== EXERCISE ==
Look for the line with "Which object is closest" in the entries below, then extract that line and all lines after it exactly, with pictures left out.

== Questions about figures and their features ==
+ + + + + + +
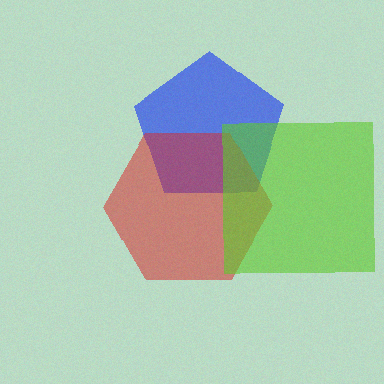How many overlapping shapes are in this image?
There are 3 overlapping shapes in the image.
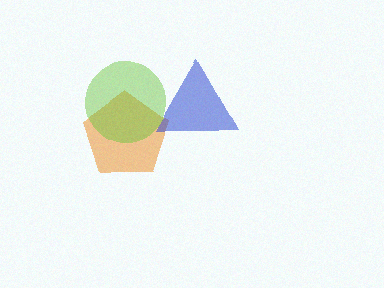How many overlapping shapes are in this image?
There are 3 overlapping shapes in the image.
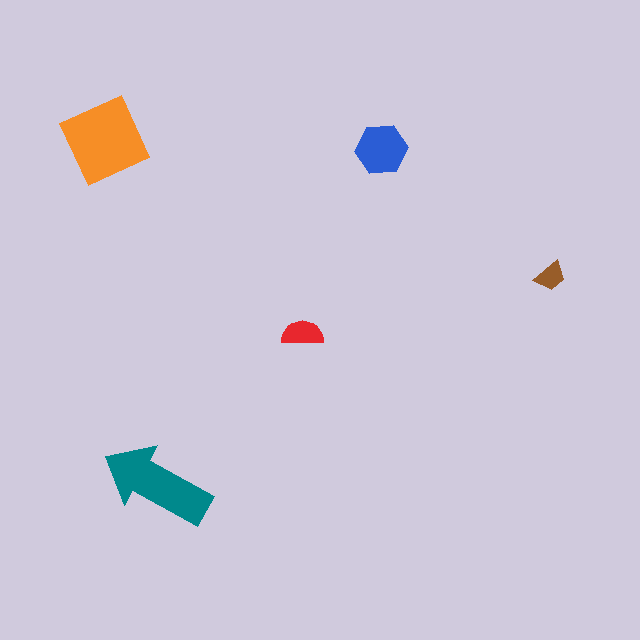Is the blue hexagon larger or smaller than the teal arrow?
Smaller.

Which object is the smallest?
The brown trapezoid.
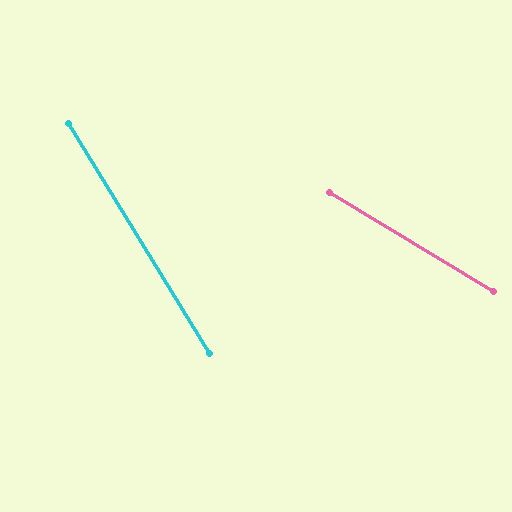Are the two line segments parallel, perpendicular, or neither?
Neither parallel nor perpendicular — they differ by about 27°.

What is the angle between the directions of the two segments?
Approximately 27 degrees.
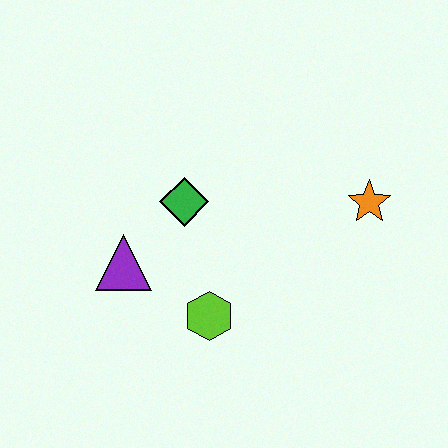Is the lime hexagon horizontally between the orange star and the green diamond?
Yes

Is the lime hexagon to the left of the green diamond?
No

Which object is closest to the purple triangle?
The green diamond is closest to the purple triangle.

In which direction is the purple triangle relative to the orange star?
The purple triangle is to the left of the orange star.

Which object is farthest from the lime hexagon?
The orange star is farthest from the lime hexagon.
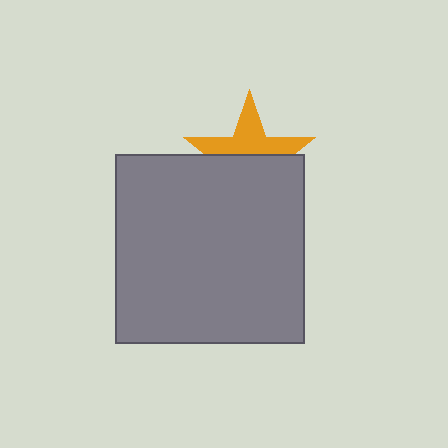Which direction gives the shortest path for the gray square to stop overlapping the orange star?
Moving down gives the shortest separation.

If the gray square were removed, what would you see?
You would see the complete orange star.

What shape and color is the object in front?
The object in front is a gray square.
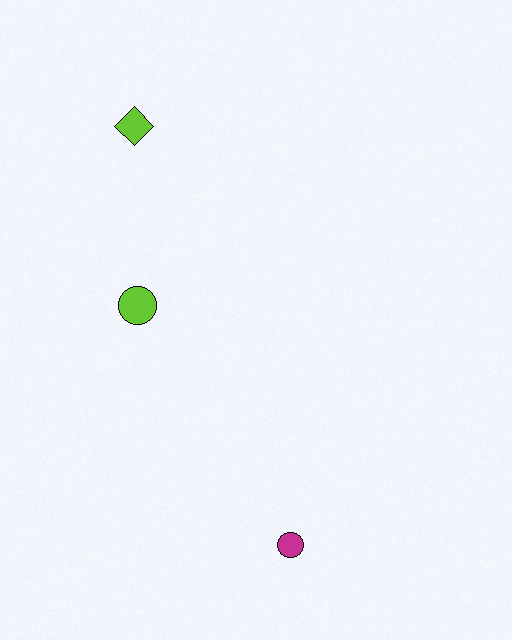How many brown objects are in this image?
There are no brown objects.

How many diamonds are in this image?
There is 1 diamond.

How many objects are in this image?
There are 3 objects.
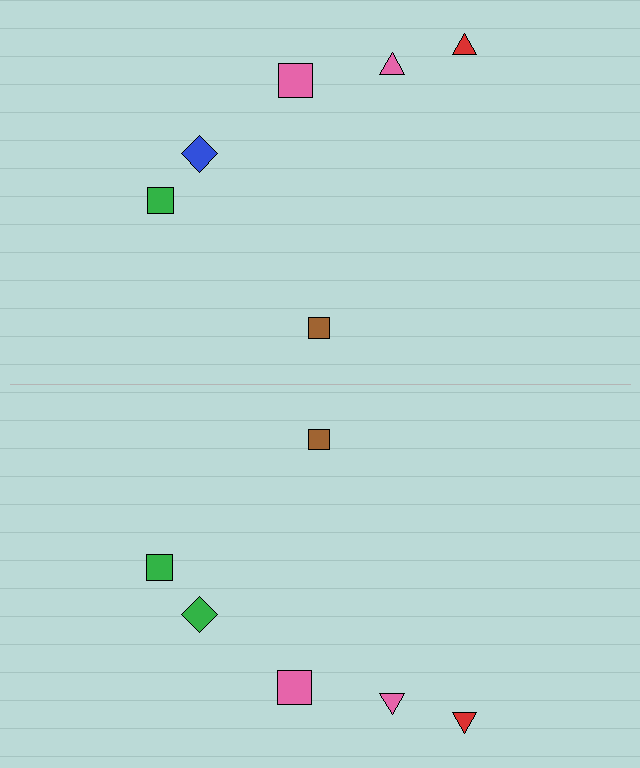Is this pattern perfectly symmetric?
No, the pattern is not perfectly symmetric. The green diamond on the bottom side breaks the symmetry — its mirror counterpart is blue.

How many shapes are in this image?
There are 12 shapes in this image.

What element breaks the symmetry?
The green diamond on the bottom side breaks the symmetry — its mirror counterpart is blue.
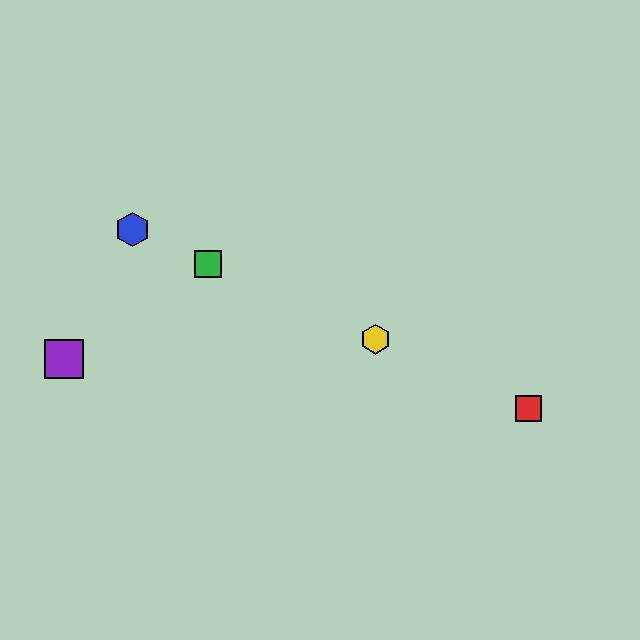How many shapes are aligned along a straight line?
4 shapes (the red square, the blue hexagon, the green square, the yellow hexagon) are aligned along a straight line.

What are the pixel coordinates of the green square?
The green square is at (208, 264).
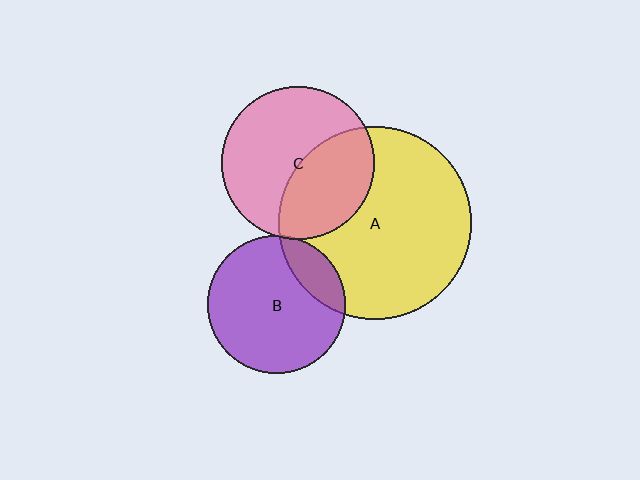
+ + + + + + +
== EXERCISE SOLUTION ==
Which object is closest to the purple triangle?
The green diamond is closest to the purple triangle.

In which direction is the purple triangle relative to the orange star?
The purple triangle is to the left of the orange star.

Which object is farthest from the lime hexagon?
The orange star is farthest from the lime hexagon.
Which direction gives the shortest path for the gray square to stop overlapping the orange star?
Moving down gives the shortest separation.

If the gray square were removed, what would you see?
You would see the complete orange star.

What shape and color is the object in front?
The object in front is a gray square.
How many brown objects are in this image?
There are no brown objects.

How many diamonds are in this image?
There is 1 diamond.

How many objects are in this image?
There are 3 objects.
Is this pattern perfectly symmetric?
No, the pattern is not perfectly symmetric. The green diamond on the bottom side breaks the symmetry — its mirror counterpart is blue.

How many shapes are in this image?
There are 12 shapes in this image.

What element breaks the symmetry?
The green diamond on the bottom side breaks the symmetry — its mirror counterpart is blue.
How many shapes are aligned along a straight line?
4 shapes (the red square, the blue hexagon, the green square, the yellow hexagon) are aligned along a straight line.

What are the pixel coordinates of the green square?
The green square is at (208, 264).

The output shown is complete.